Task requirements:
Quote the lines of the data below verbatim, beginning at the line that contains "Order the hexagons from largest to smallest." and ending at the last line, both included, and excluding pictures.

Entries supplied:
------------------------------------------------

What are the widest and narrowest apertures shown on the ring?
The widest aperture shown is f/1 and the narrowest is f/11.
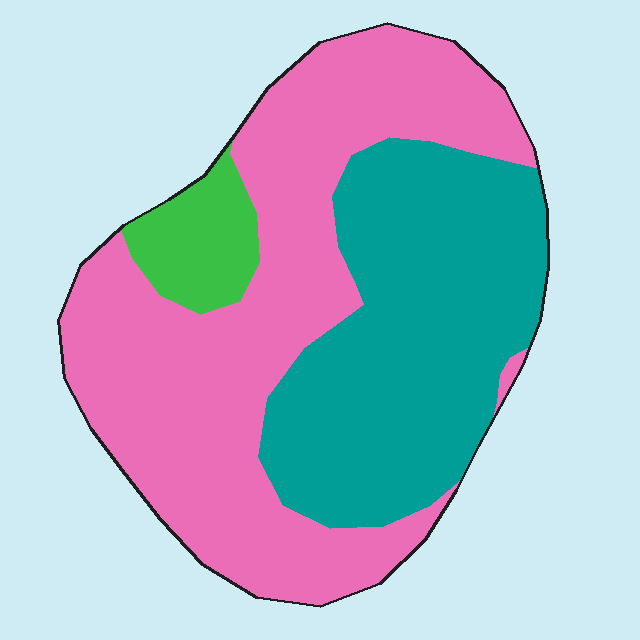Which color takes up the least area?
Green, at roughly 5%.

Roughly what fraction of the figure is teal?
Teal takes up about two fifths (2/5) of the figure.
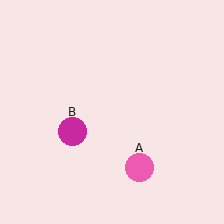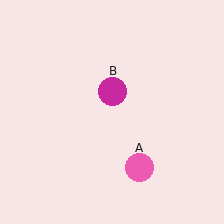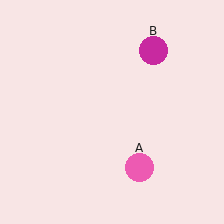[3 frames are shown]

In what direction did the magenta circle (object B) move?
The magenta circle (object B) moved up and to the right.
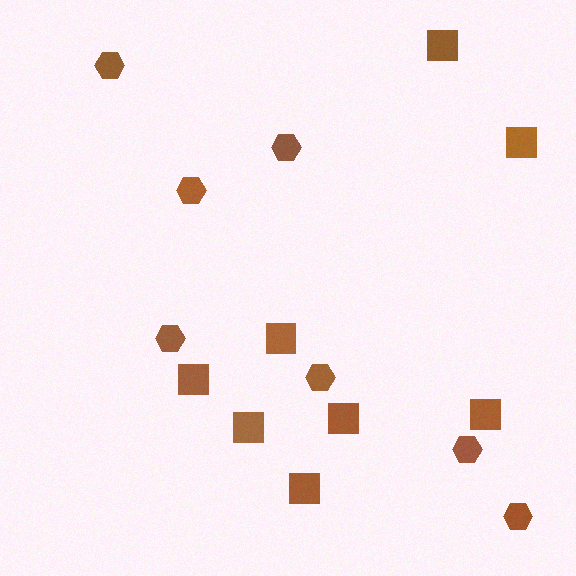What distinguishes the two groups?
There are 2 groups: one group of squares (8) and one group of hexagons (7).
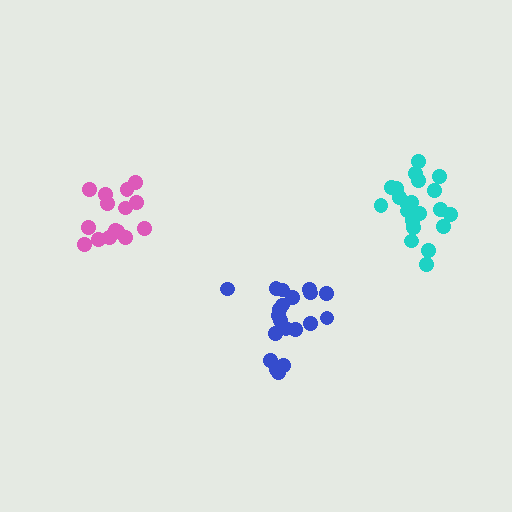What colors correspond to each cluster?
The clusters are colored: pink, blue, cyan.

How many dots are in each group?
Group 1: 15 dots, Group 2: 20 dots, Group 3: 21 dots (56 total).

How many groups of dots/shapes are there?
There are 3 groups.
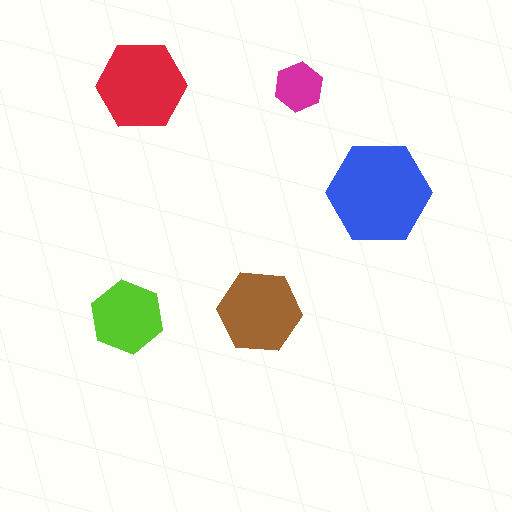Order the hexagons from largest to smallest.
the blue one, the red one, the brown one, the lime one, the magenta one.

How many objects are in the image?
There are 5 objects in the image.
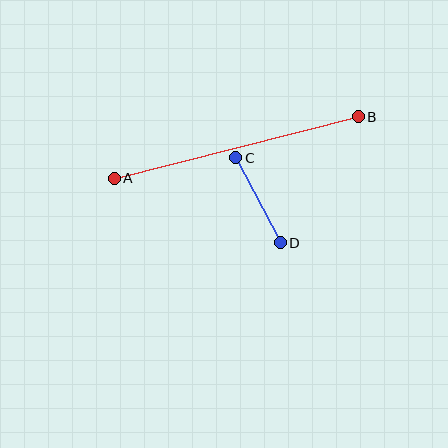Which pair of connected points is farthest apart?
Points A and B are farthest apart.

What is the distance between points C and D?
The distance is approximately 96 pixels.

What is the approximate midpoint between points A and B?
The midpoint is at approximately (236, 147) pixels.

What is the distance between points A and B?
The distance is approximately 252 pixels.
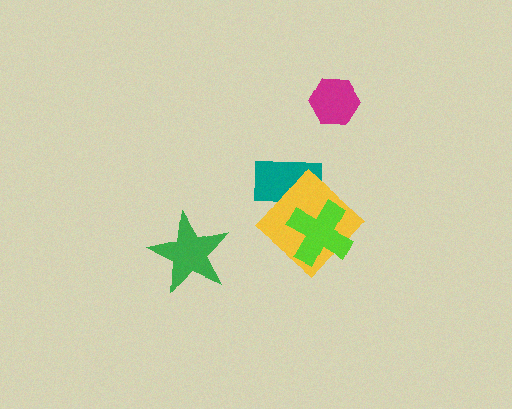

------------------------------------------------

Output below:
Order the hexagons from largest to smallest.
the blue one, the red one, the brown one, the lime one, the magenta one.

How many objects are in the image?
There are 5 objects in the image.
Which pair of connected points is farthest apart?
Points A and B are farthest apart.

What is the distance between points C and D?
The distance is approximately 96 pixels.

What is the approximate midpoint between points A and B?
The midpoint is at approximately (236, 147) pixels.

What is the distance between points A and B?
The distance is approximately 252 pixels.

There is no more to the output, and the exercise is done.